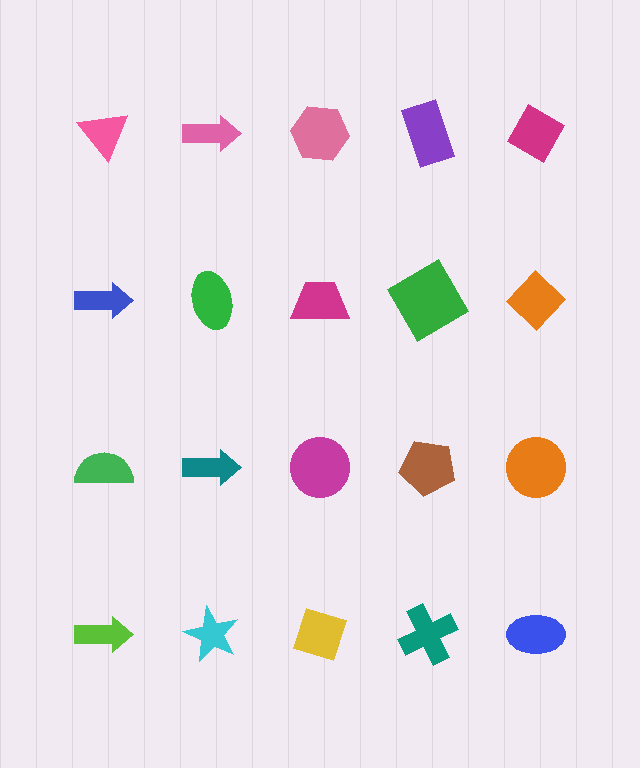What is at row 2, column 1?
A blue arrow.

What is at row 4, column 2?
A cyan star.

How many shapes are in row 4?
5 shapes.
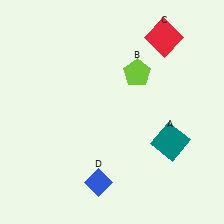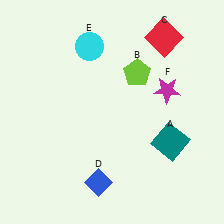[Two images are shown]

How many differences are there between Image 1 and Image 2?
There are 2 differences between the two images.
* * *
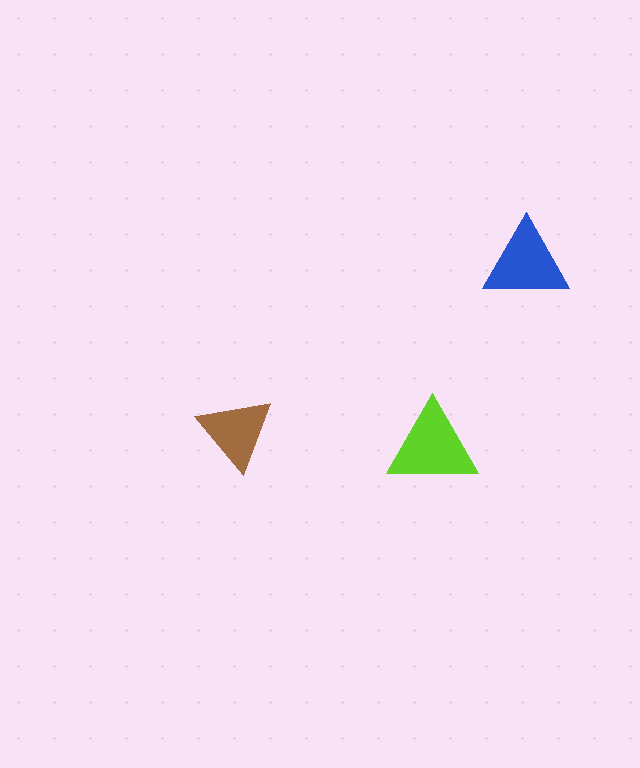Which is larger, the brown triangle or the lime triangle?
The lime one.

• Task directions
Within the entries above, give again exactly the lines starting at the one that contains "What is at row 2, column 1?" and ending at the one that contains "[Two images are shown]", leaving out the pictures.

• Exercise result
What is at row 2, column 1?
A blue arrow.

What is at row 4, column 2?
A cyan star.

How many shapes are in row 4?
5 shapes.
[Two images are shown]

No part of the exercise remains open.